EXERCISE TASK => Repeat, exactly and completely, the material that follows. Omit the pictures.

— Start DATA TO USE —

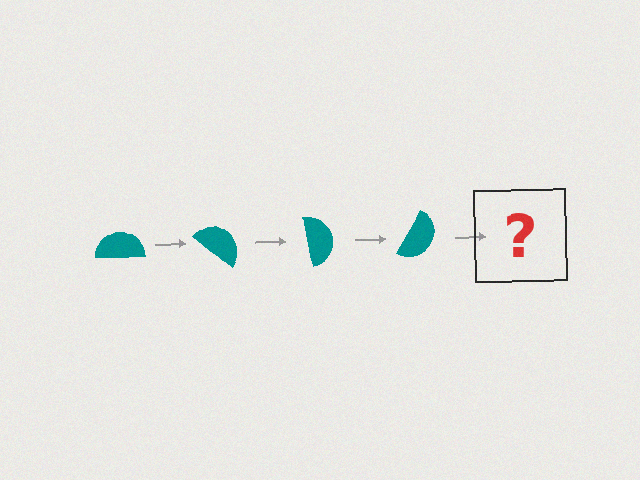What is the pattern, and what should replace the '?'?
The pattern is that the semicircle rotates 40 degrees clockwise each step. The '?' should be a teal semicircle rotated 160 degrees clockwise.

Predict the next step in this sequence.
The next step is a teal semicircle rotated 160 degrees clockwise.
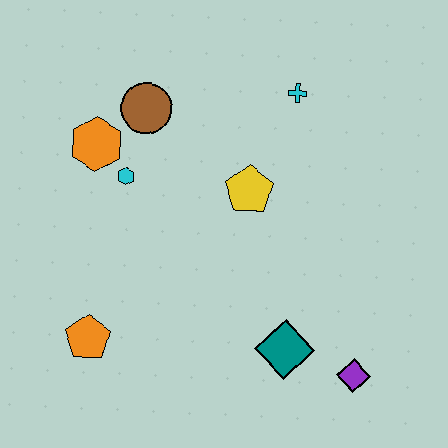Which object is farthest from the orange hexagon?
The purple diamond is farthest from the orange hexagon.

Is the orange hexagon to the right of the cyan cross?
No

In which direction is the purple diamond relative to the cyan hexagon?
The purple diamond is to the right of the cyan hexagon.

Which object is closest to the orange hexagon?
The cyan hexagon is closest to the orange hexagon.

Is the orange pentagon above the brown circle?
No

— End DATA TO USE —

SOLUTION TO THE PROBLEM =>
What is the pattern, and what should replace the '?'?
The pattern is that the semicircle rotates 40 degrees clockwise each step. The '?' should be a teal semicircle rotated 160 degrees clockwise.

Predict the next step in this sequence.
The next step is a teal semicircle rotated 160 degrees clockwise.
Which object is farthest from the orange hexagon?
The purple diamond is farthest from the orange hexagon.

Is the orange hexagon to the right of the cyan cross?
No

In which direction is the purple diamond relative to the cyan hexagon?
The purple diamond is to the right of the cyan hexagon.

Which object is closest to the orange hexagon?
The cyan hexagon is closest to the orange hexagon.

Is the orange pentagon above the brown circle?
No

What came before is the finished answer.